**What to work on:** Exactly the lines from the line with "How does the area" to the line with "Which circle has the largest area?" should be extracted, both included, with no other lines.

**Stored records:**
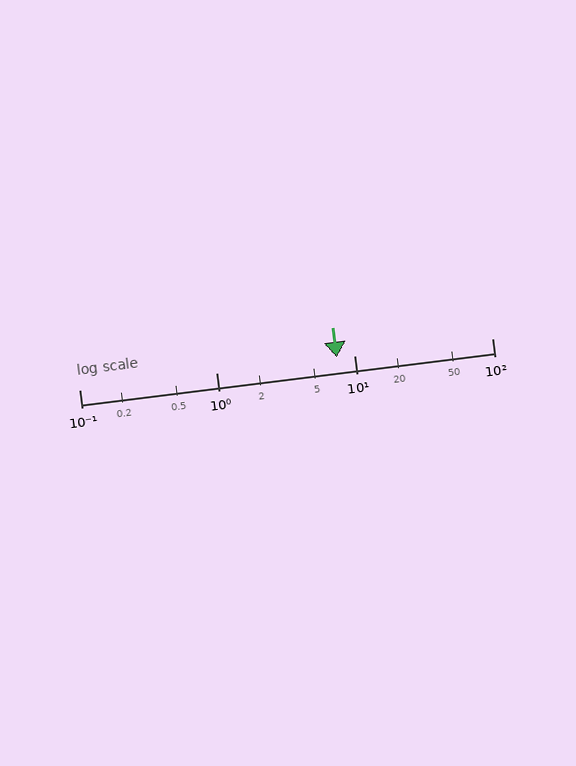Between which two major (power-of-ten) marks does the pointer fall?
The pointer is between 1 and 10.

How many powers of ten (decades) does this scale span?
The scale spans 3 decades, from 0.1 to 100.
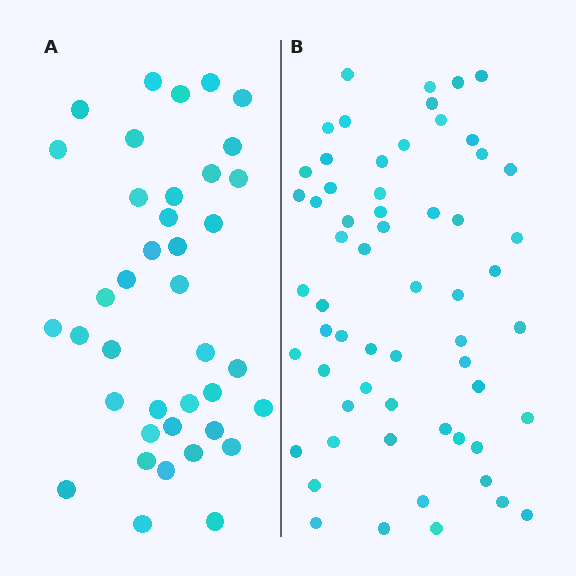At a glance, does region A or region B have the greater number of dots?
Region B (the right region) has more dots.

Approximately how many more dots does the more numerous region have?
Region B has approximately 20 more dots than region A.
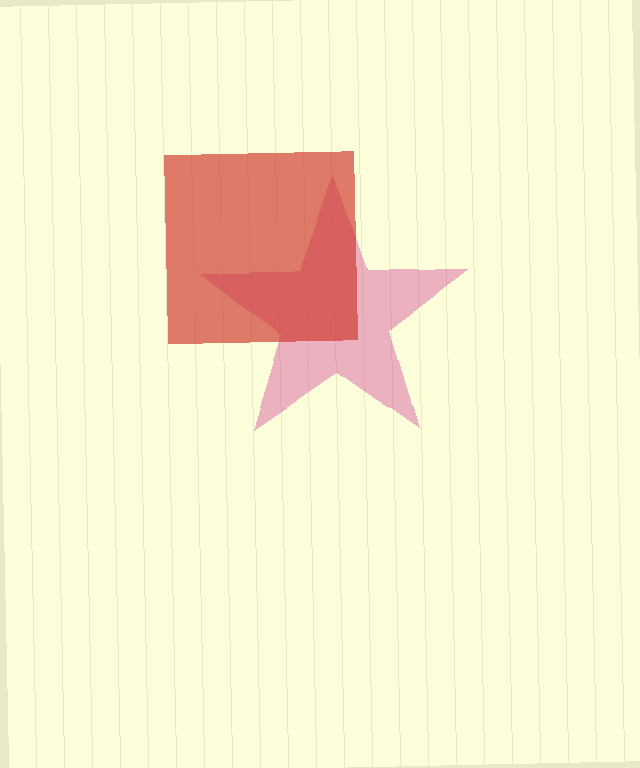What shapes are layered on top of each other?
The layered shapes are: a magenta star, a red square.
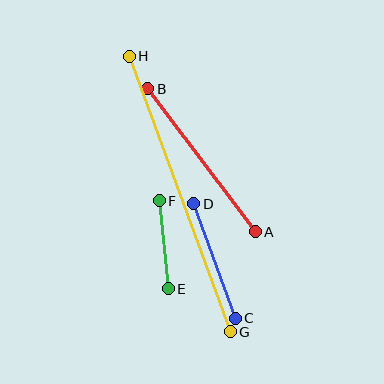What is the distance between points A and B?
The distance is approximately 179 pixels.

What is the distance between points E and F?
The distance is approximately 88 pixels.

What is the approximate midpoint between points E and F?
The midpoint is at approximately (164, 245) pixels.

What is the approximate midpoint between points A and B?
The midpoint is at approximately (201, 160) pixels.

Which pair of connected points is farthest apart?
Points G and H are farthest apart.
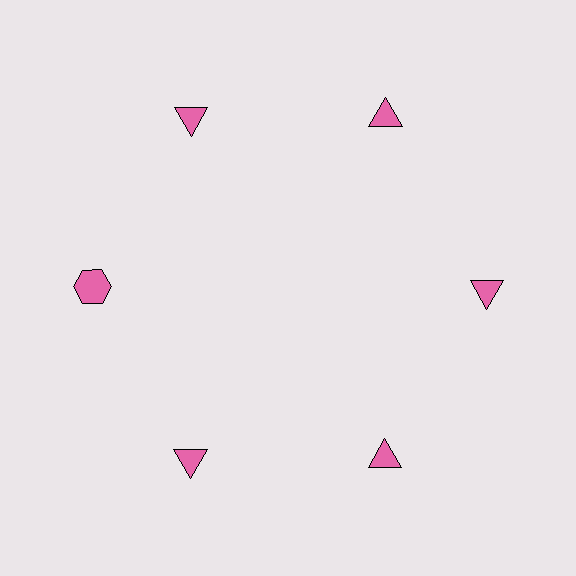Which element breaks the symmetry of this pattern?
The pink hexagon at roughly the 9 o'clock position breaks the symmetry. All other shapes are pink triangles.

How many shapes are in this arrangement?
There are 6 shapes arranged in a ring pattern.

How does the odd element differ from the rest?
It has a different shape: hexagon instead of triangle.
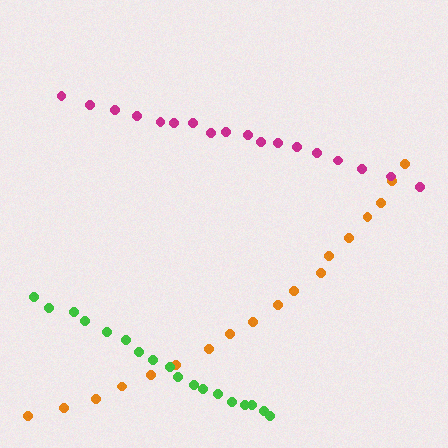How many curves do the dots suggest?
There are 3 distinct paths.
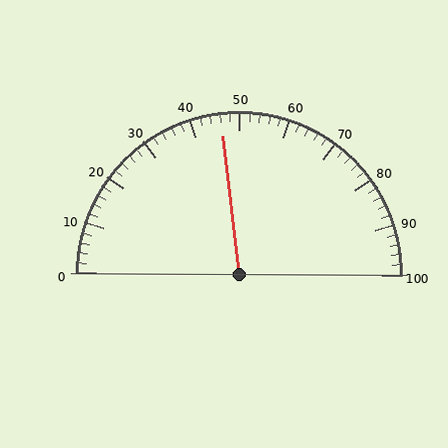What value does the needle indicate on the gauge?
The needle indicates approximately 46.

--

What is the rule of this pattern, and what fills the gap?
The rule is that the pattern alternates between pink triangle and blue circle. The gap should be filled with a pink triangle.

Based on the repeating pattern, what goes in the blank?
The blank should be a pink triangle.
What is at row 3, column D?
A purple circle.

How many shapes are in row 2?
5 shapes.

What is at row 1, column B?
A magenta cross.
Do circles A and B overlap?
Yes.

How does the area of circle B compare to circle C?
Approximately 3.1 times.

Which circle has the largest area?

**Finished answer:**
How does the area of circle B compare to circle C?
Approximately 3.1 times.

Which circle has the largest area?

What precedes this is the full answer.